■ Problem
Copy the records below exactly, starting at the line that contains "Describe what you see in this image." and ending at the line that contains "[4 frames are shown]"; leave out any pictures.

(Lines of data)
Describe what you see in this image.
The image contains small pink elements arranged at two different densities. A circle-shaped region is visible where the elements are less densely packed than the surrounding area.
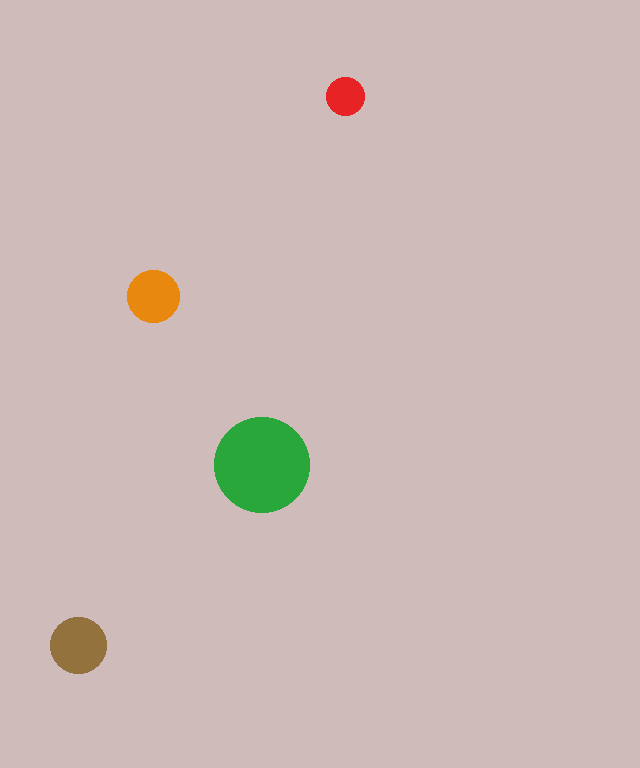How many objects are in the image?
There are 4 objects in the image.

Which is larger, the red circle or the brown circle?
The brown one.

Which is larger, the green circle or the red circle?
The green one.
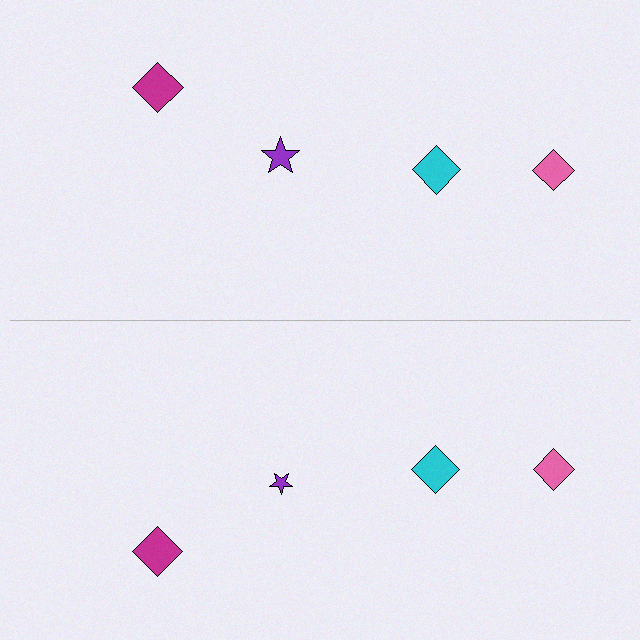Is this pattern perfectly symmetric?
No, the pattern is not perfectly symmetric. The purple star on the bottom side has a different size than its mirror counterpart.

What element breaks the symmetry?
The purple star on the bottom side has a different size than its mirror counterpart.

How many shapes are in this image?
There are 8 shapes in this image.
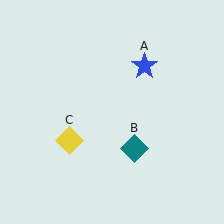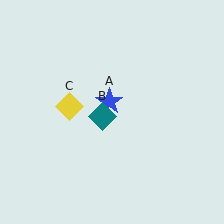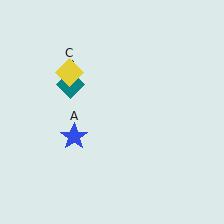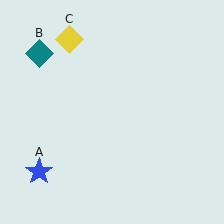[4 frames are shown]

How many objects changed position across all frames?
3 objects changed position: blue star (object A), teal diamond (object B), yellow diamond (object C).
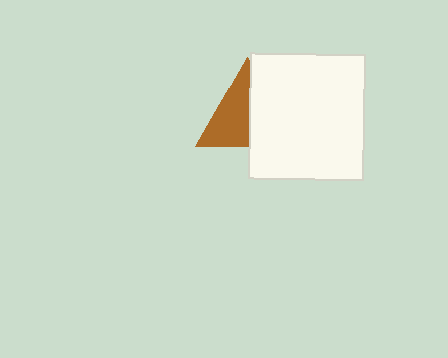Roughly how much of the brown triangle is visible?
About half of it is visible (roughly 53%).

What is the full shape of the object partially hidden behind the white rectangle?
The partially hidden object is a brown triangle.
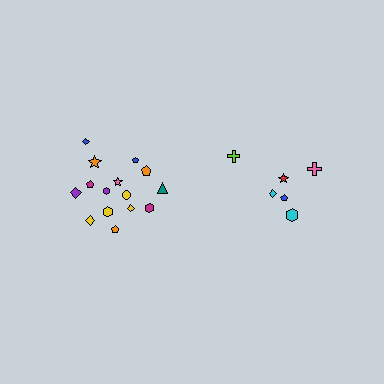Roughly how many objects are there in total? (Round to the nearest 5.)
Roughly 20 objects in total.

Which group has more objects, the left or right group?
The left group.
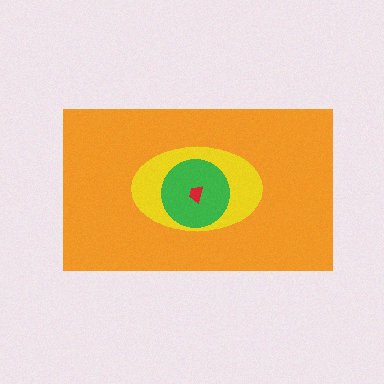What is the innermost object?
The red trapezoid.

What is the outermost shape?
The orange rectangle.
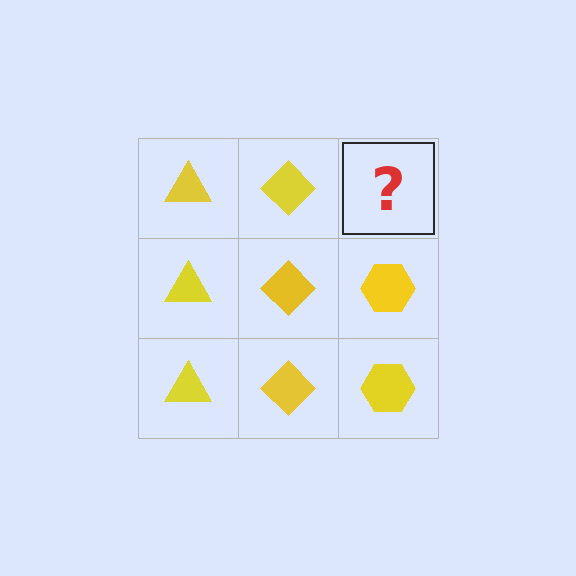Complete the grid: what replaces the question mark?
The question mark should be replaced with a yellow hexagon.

==

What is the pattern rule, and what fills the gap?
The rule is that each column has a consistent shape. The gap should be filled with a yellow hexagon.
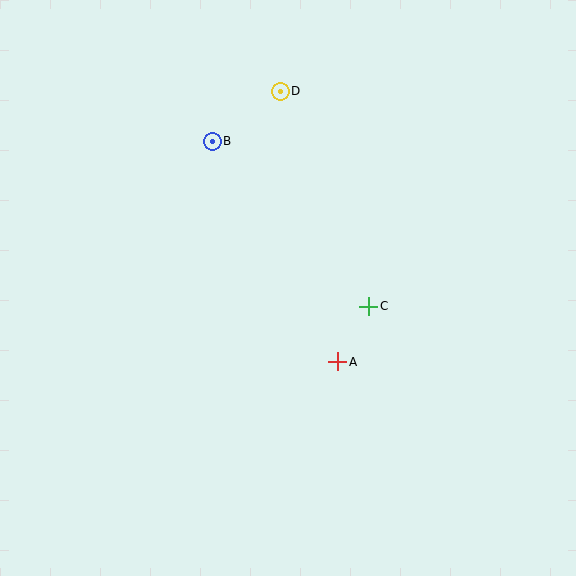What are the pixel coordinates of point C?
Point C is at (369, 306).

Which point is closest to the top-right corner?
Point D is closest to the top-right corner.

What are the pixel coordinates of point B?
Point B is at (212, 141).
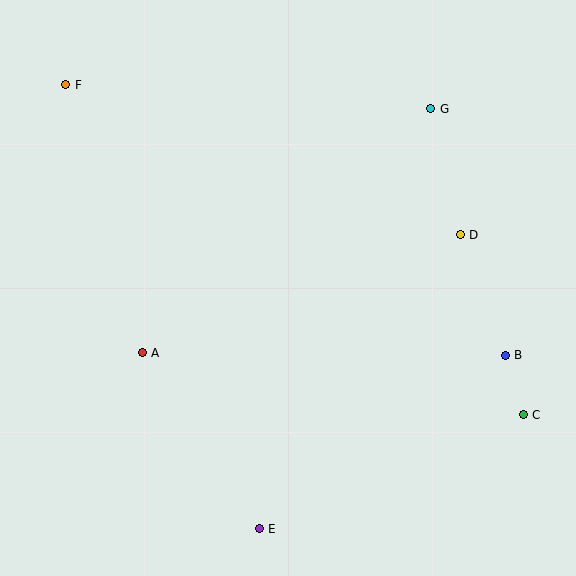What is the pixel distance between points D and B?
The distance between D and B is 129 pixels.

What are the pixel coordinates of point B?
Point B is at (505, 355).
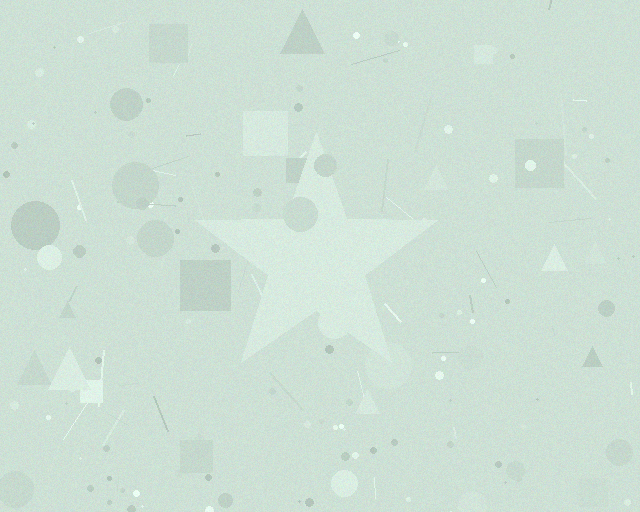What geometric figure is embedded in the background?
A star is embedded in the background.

■ Task solution
Describe what you see in this image.
The image contains small pink elements arranged at two different densities. A circle-shaped region is visible where the elements are less densely packed than the surrounding area.
How many objects are in the image?
There are 4 objects in the image.

Which is larger, the red circle or the brown circle?
The brown one.

Which is larger, the green circle or the red circle?
The green one.
Is this pattern perfectly symmetric?
No, the pattern is not perfectly symmetric. The purple star on the bottom side has a different size than its mirror counterpart.

What element breaks the symmetry?
The purple star on the bottom side has a different size than its mirror counterpart.

How many shapes are in this image?
There are 8 shapes in this image.
[4 frames are shown]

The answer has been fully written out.